- **PROMPT**
Every line from the top of the records through the line containing "[3 frames are shown]" should be retyped exactly; the pictures should not.

- **RECORDS FOR PROCESSING**
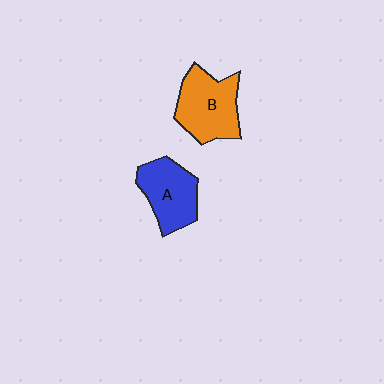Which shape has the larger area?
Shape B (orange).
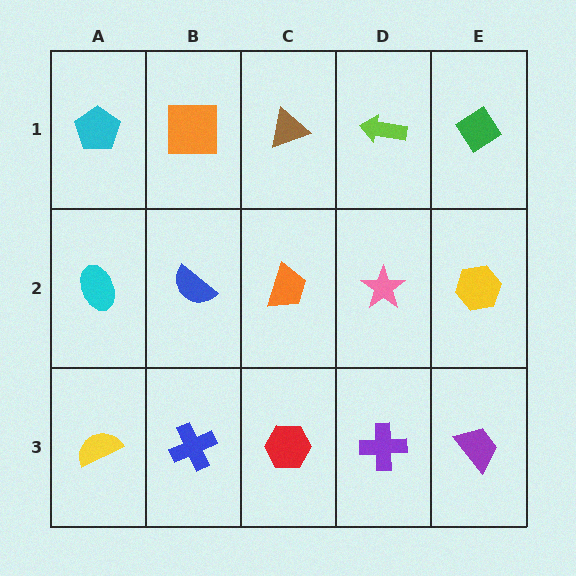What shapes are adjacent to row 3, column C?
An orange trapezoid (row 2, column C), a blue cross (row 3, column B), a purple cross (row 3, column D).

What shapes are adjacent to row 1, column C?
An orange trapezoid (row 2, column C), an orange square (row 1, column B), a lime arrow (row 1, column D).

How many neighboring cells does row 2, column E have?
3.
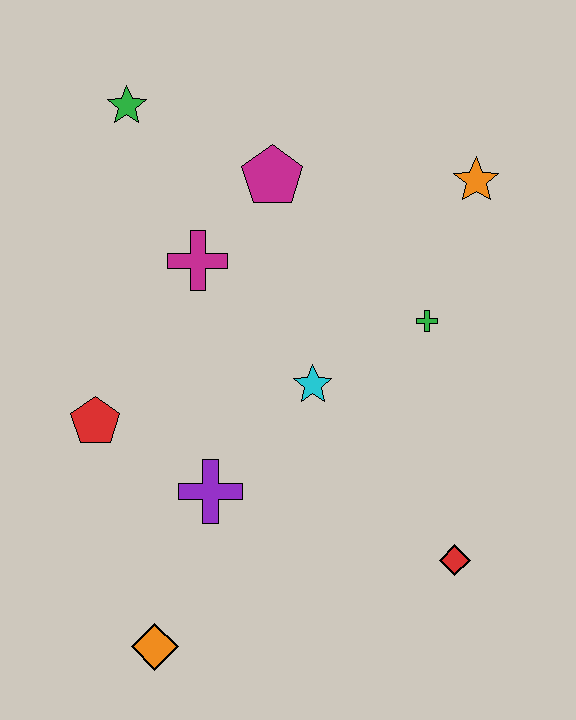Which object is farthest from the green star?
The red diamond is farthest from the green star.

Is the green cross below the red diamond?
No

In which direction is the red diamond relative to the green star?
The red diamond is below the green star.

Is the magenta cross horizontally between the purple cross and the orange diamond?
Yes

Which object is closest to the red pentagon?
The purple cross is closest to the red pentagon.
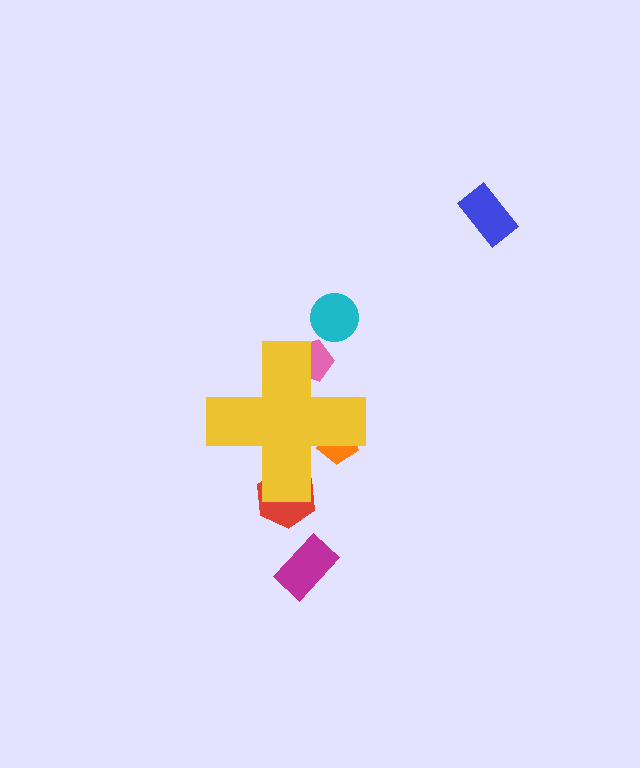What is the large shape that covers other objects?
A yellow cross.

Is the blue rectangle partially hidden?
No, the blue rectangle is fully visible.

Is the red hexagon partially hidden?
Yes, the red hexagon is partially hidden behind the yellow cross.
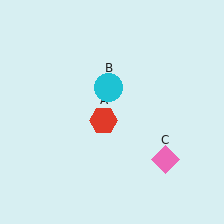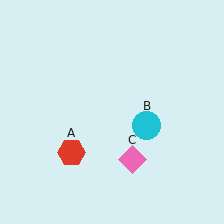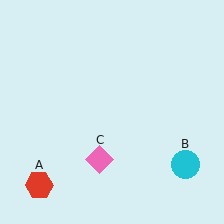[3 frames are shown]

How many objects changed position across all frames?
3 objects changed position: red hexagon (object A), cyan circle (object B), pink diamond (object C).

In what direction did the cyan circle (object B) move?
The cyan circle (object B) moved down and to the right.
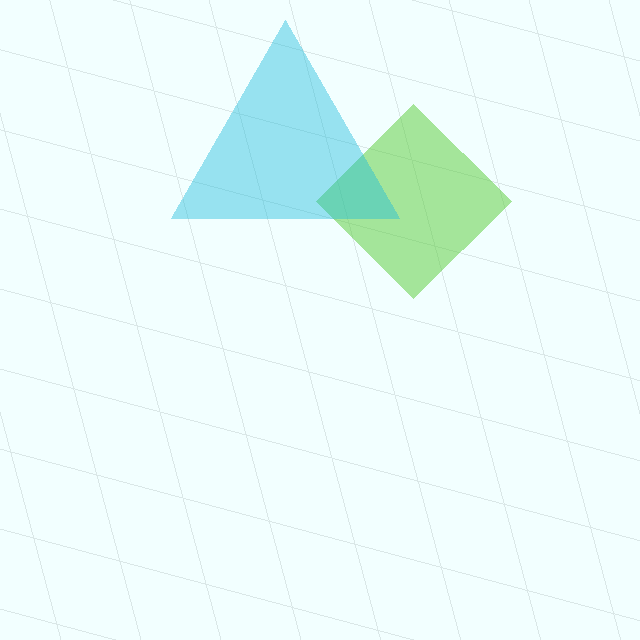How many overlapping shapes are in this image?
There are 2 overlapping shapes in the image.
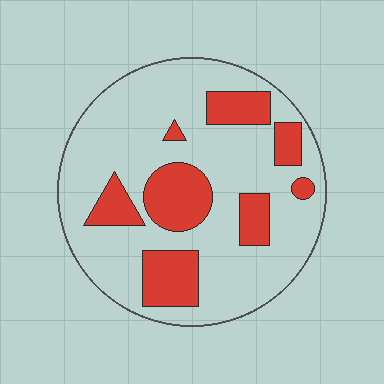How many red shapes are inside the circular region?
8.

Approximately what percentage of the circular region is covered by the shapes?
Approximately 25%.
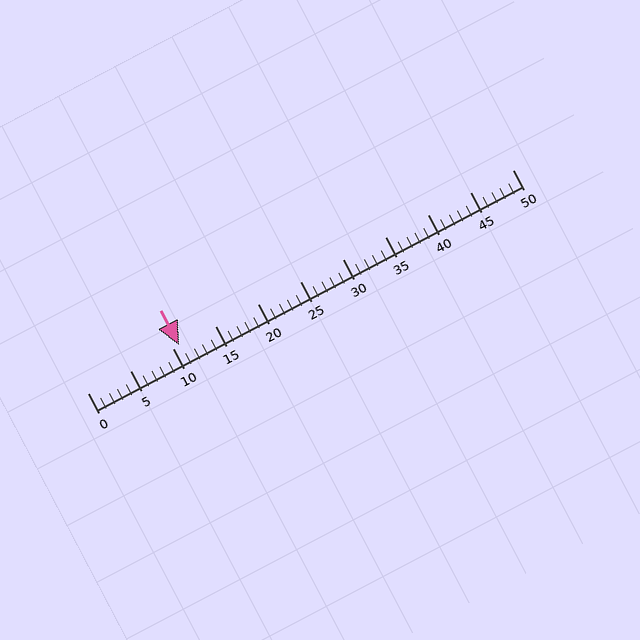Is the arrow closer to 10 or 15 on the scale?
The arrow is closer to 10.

- **ANSWER TO THIS PROBLEM**
Which shape has the larger area?
Shape B (orange).
What shapes are adjacent to row 3, column C?
An orange trapezoid (row 2, column C), a blue cross (row 3, column B), a purple cross (row 3, column D).

What shapes are adjacent to row 1, column C?
An orange trapezoid (row 2, column C), an orange square (row 1, column B), a lime arrow (row 1, column D).

How many neighboring cells does row 2, column E have?
3.
Which object is farthest from the green star?
The red diamond is farthest from the green star.

Is the green cross below the red diamond?
No

In which direction is the red diamond relative to the green star?
The red diamond is below the green star.

Is the magenta cross horizontally between the purple cross and the orange diamond?
Yes

Which object is closest to the red pentagon?
The purple cross is closest to the red pentagon.
What is the large shape that covers other objects?
A yellow cross.

Is the blue rectangle partially hidden?
No, the blue rectangle is fully visible.

Is the red hexagon partially hidden?
Yes, the red hexagon is partially hidden behind the yellow cross.
[3 frames are shown]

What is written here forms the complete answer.